For the data below, transcribe the part that opens with the line containing "What is at row 2, column 2?" and closes with the line containing "What is the", exactly and with no pictures.
- - -
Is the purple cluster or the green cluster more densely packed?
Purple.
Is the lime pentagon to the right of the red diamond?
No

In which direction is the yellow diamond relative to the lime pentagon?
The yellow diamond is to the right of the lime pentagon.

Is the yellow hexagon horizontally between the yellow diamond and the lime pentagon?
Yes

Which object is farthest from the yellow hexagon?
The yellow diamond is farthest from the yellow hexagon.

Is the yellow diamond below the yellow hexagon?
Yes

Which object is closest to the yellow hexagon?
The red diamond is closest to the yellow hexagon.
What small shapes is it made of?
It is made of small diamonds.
- - -
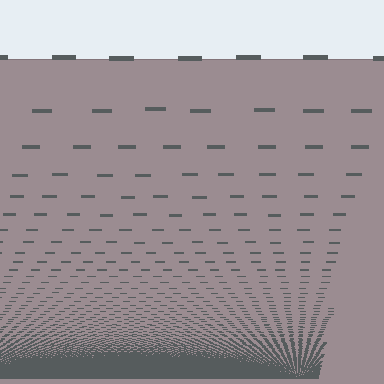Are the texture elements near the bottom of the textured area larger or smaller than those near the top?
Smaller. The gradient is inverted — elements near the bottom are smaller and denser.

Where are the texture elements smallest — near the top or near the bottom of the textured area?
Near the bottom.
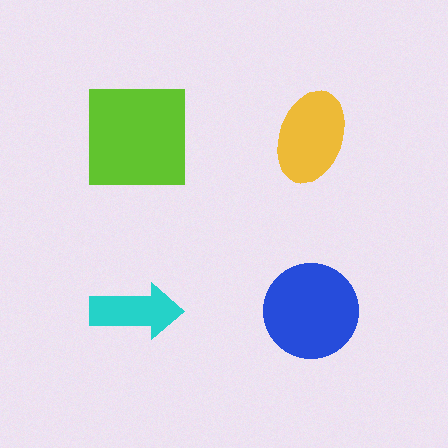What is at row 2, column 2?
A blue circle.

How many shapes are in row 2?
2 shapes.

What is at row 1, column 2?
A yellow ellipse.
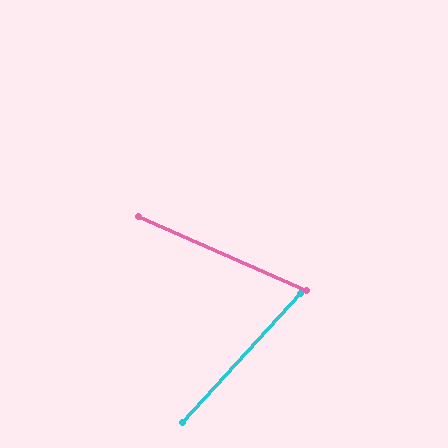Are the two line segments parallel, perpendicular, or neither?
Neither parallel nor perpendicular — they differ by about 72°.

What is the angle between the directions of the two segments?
- - -
§ **THE ANSWER**
What is at row 2, column 2?
A blue circle.

How many shapes are in row 2?
2 shapes.

What is at row 1, column 2?
A yellow ellipse.
Are the two line segments parallel, perpendicular, or neither?
Neither parallel nor perpendicular — they differ by about 72°.

What is the angle between the directions of the two segments?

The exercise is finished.